(Directions for this task)
Provide a verbatim copy of all the records below, leaving the images out.

*** Information ***

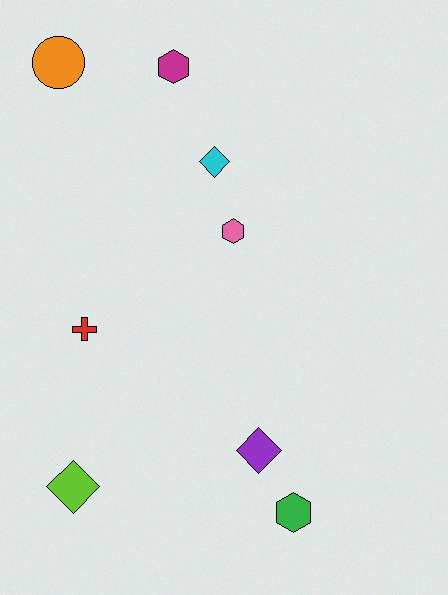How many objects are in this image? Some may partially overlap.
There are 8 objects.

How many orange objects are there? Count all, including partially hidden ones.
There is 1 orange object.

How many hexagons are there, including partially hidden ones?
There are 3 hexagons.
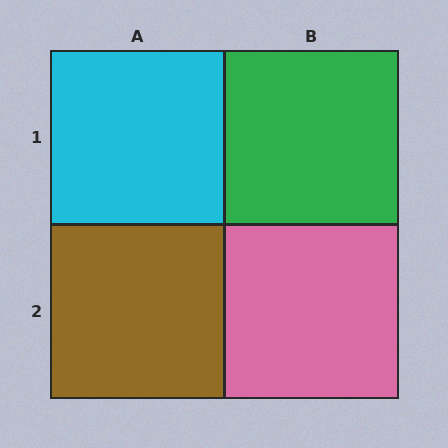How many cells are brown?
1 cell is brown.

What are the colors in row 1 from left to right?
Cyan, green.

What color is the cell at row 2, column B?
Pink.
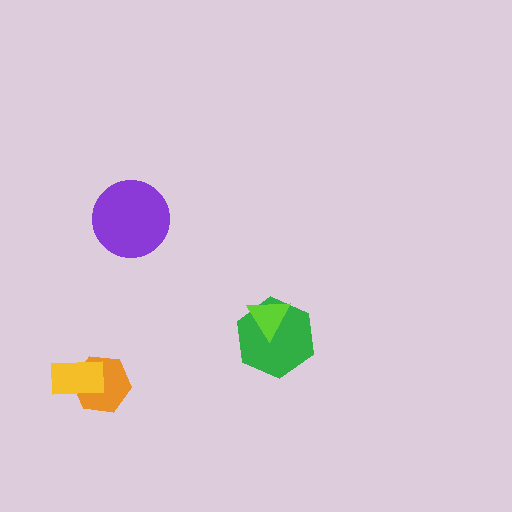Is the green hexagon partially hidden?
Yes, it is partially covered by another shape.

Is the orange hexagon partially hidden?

***

(Result of the task)
How many objects are in this image? Some may partially overlap.
There are 8 objects.

How many orange objects are there? Count all, including partially hidden ones.
There is 1 orange object.

How many hexagons are there, including partially hidden ones?
There are 3 hexagons.
How many cells are brown?
1 cell is brown.

What are the colors in row 1 from left to right?
Cyan, green.

What color is the cell at row 2, column B?
Pink.
Is the green hexagon partially hidden?
Yes, it is partially covered by another shape.

Is the orange hexagon partially hidden?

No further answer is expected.